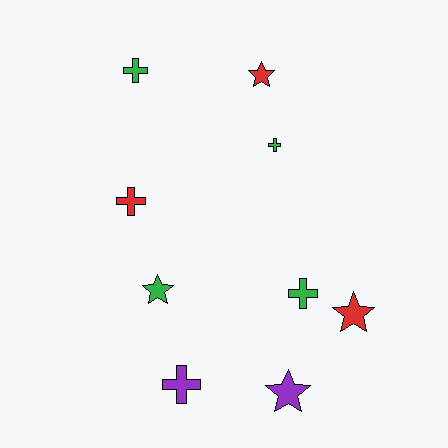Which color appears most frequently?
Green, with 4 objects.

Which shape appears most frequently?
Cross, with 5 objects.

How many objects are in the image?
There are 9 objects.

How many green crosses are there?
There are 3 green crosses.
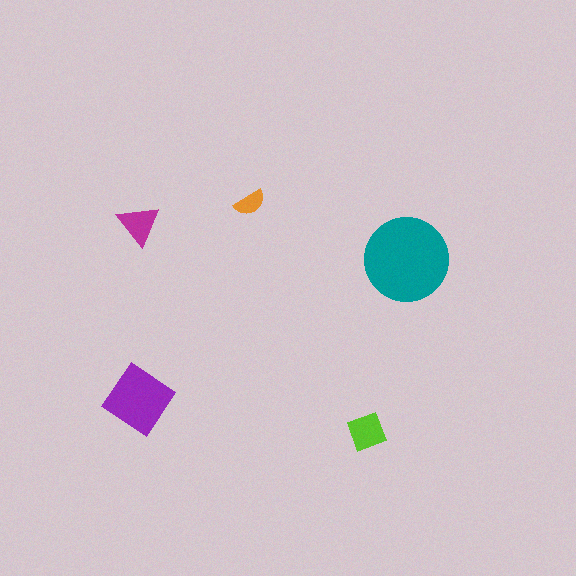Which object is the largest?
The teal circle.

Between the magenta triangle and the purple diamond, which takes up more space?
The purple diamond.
******
--- REQUEST ---
Leave the pictures out, and reproduce only the lines from the line holding "How many green crosses are there?" through the last line of the material, both included.

--- REPLY ---
How many green crosses are there?
There are 3 green crosses.
Which object is the largest?
The teal circle.

Between the magenta triangle and the purple diamond, which takes up more space?
The purple diamond.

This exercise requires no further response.